Begin at the line containing "Which group has" and give again every line to the end of the records, exactly, without the pictures.
━━━━
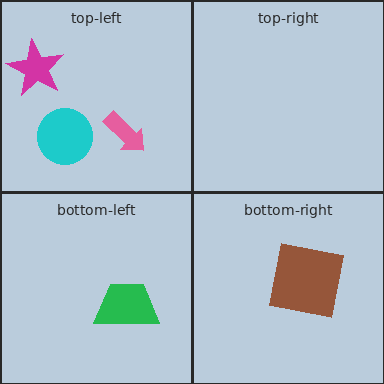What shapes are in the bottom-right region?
The brown square.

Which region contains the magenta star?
The top-left region.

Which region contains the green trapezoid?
The bottom-left region.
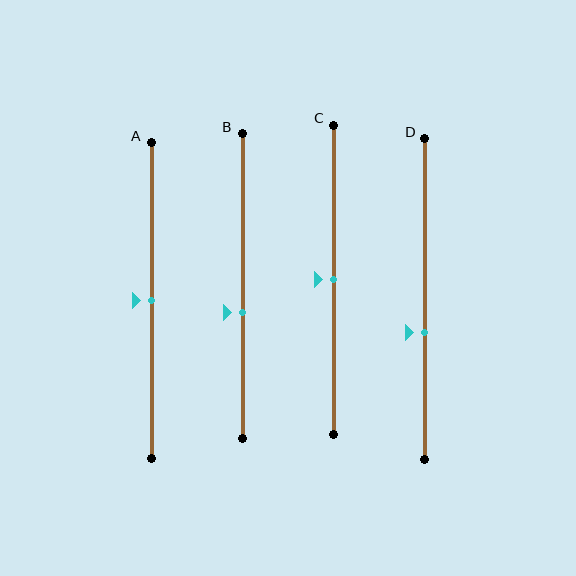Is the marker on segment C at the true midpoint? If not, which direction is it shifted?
Yes, the marker on segment C is at the true midpoint.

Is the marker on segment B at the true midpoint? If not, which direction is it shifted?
No, the marker on segment B is shifted downward by about 9% of the segment length.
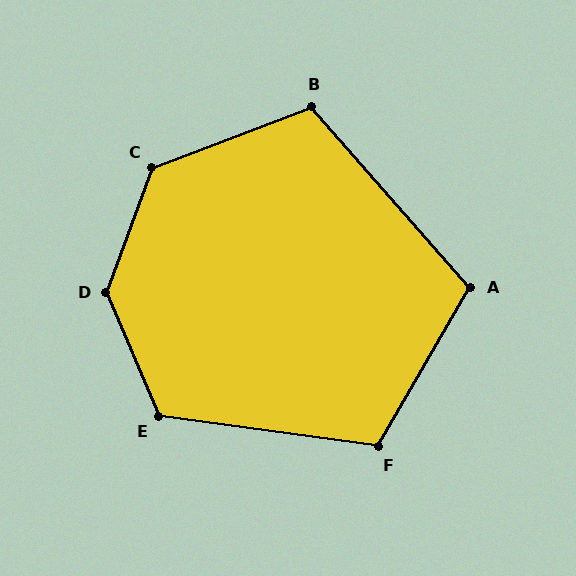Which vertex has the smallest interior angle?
A, at approximately 108 degrees.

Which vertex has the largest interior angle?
D, at approximately 137 degrees.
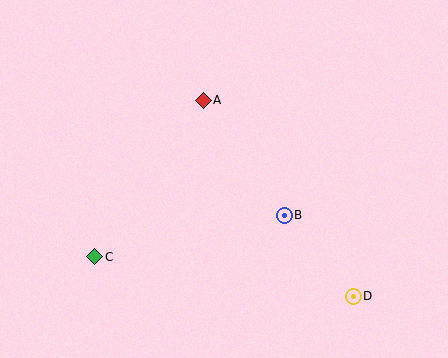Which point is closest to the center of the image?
Point B at (284, 215) is closest to the center.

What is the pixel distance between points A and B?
The distance between A and B is 141 pixels.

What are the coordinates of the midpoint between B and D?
The midpoint between B and D is at (319, 256).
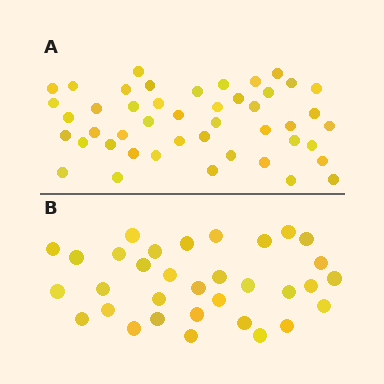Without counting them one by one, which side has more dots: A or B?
Region A (the top region) has more dots.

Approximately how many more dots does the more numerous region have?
Region A has approximately 15 more dots than region B.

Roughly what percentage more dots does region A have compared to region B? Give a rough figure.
About 40% more.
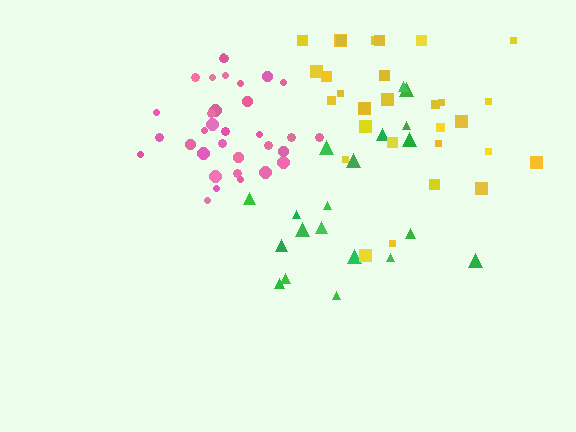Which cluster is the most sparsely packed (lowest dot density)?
Green.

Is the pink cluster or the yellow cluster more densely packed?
Pink.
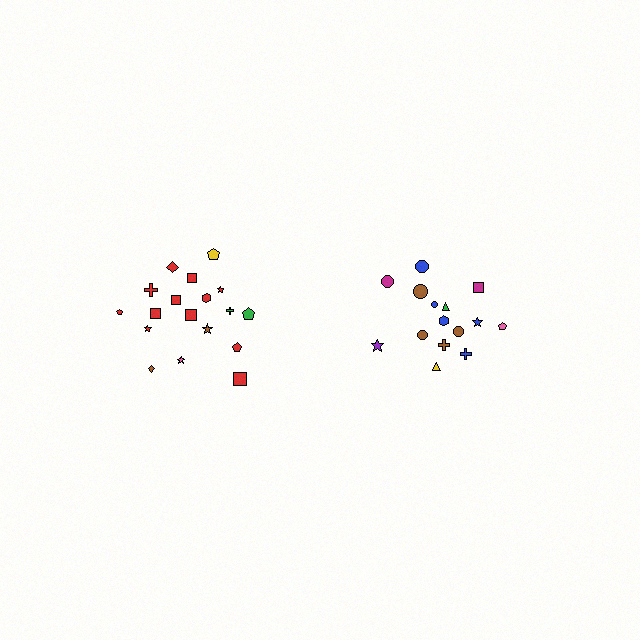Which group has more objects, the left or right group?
The left group.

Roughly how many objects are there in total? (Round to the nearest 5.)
Roughly 35 objects in total.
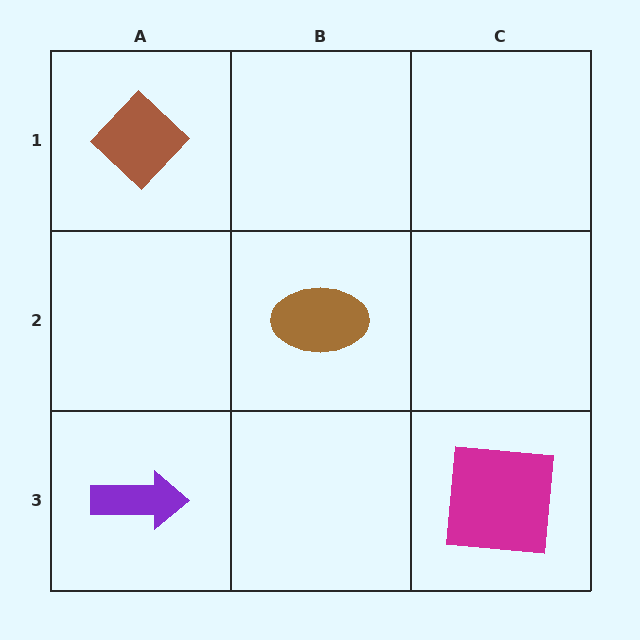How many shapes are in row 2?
1 shape.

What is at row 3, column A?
A purple arrow.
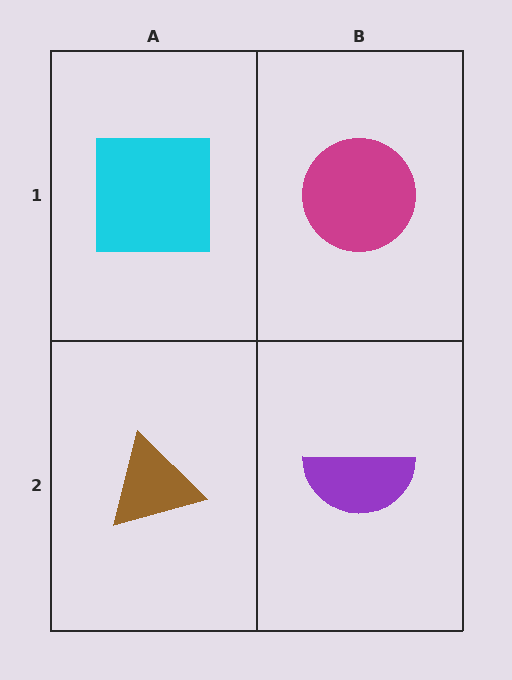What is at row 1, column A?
A cyan square.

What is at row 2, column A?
A brown triangle.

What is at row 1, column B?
━━━━
• [PROBLEM SOLUTION]
Which group has more objects, the left or right group?
The left group.

Roughly how many objects are there in total? (Round to the nearest 5.)
Roughly 35 objects in total.
How many shapes are in row 2?
1 shape.

What is at row 3, column A?
A purple arrow.
What is at row 1, column A?
A cyan square.

What is at row 2, column A?
A brown triangle.

What is at row 1, column B?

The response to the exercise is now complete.